DIRECTIONS FOR THIS TASK →
Your task is to copy the listing exactly. Drop any pictures from the copy.

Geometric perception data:

==========

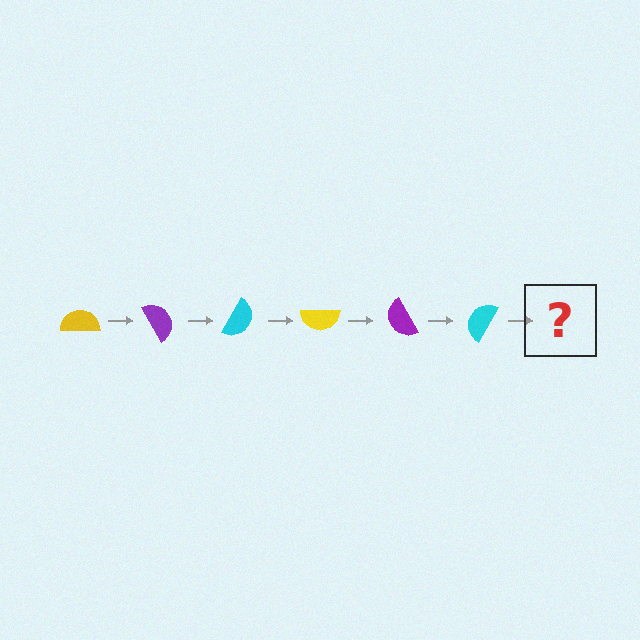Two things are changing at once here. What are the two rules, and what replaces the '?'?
The two rules are that it rotates 60 degrees clockwise each step and the color cycles through yellow, purple, and cyan. The '?' should be a yellow semicircle, rotated 360 degrees clockwise from the start.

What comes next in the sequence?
The next element should be a yellow semicircle, rotated 360 degrees clockwise from the start.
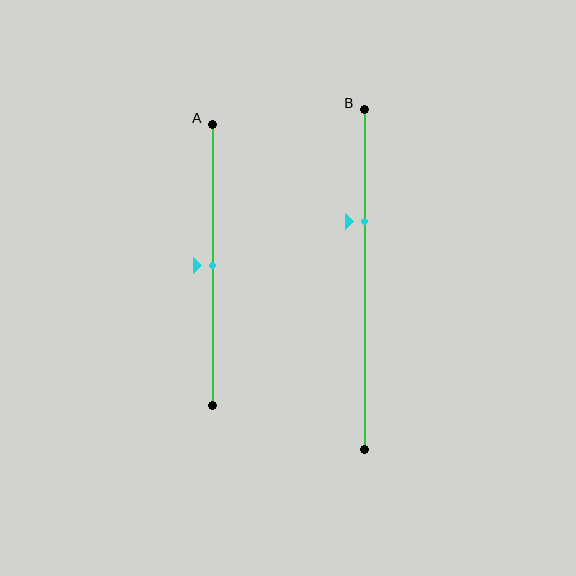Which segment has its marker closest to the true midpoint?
Segment A has its marker closest to the true midpoint.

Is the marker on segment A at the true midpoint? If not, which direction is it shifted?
Yes, the marker on segment A is at the true midpoint.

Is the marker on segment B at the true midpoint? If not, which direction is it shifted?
No, the marker on segment B is shifted upward by about 17% of the segment length.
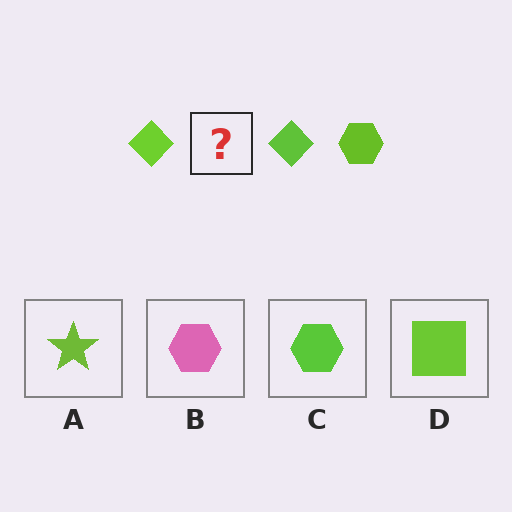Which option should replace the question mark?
Option C.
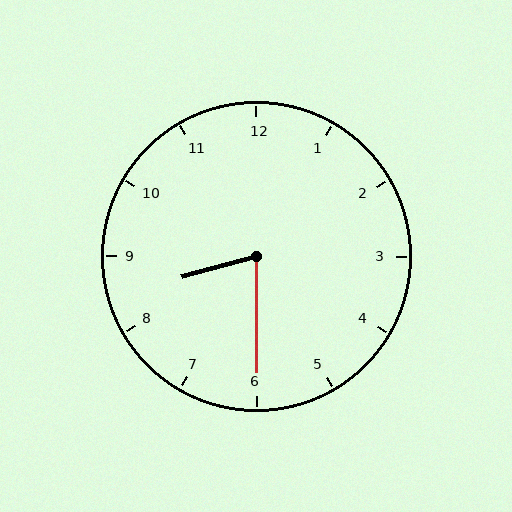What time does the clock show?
8:30.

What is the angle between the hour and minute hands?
Approximately 75 degrees.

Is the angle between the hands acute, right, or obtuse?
It is acute.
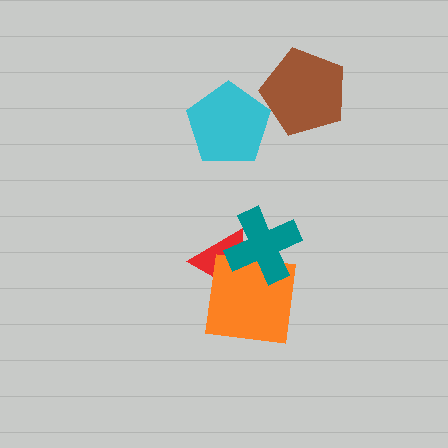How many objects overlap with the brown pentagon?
0 objects overlap with the brown pentagon.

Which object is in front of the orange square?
The teal cross is in front of the orange square.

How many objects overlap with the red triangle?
2 objects overlap with the red triangle.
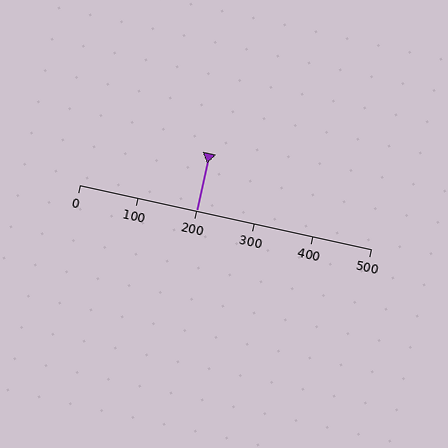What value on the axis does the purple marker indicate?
The marker indicates approximately 200.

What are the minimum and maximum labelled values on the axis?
The axis runs from 0 to 500.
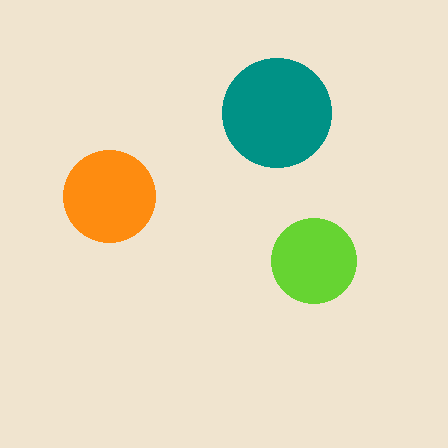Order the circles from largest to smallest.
the teal one, the orange one, the lime one.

==========

OUTPUT →
Two things are changing at once here. What are the two rules, and what replaces the '?'?
The two rules are that it rotates 60 degrees clockwise each step and the color cycles through yellow, purple, and cyan. The '?' should be a yellow semicircle, rotated 360 degrees clockwise from the start.

What comes next in the sequence?
The next element should be a yellow semicircle, rotated 360 degrees clockwise from the start.
Which segment has its marker closest to the true midpoint?
Segment A has its marker closest to the true midpoint.

Is the marker on segment A at the true midpoint? If not, which direction is it shifted?
Yes, the marker on segment A is at the true midpoint.

Is the marker on segment B at the true midpoint? If not, which direction is it shifted?
No, the marker on segment B is shifted upward by about 17% of the segment length.
Which option should replace the question mark?
Option C.
What time does the clock show?
8:30.

What is the angle between the hour and minute hands?
Approximately 75 degrees.

Is the angle between the hands acute, right, or obtuse?
It is acute.
How many objects overlap with the brown pentagon?
0 objects overlap with the brown pentagon.

Which object is in front of the orange square?
The teal cross is in front of the orange square.

How many objects overlap with the red triangle?
2 objects overlap with the red triangle.
What value on the axis does the purple marker indicate?
The marker indicates approximately 200.

What are the minimum and maximum labelled values on the axis?
The axis runs from 0 to 500.
Order the circles from largest to smallest.
the teal one, the orange one, the lime one.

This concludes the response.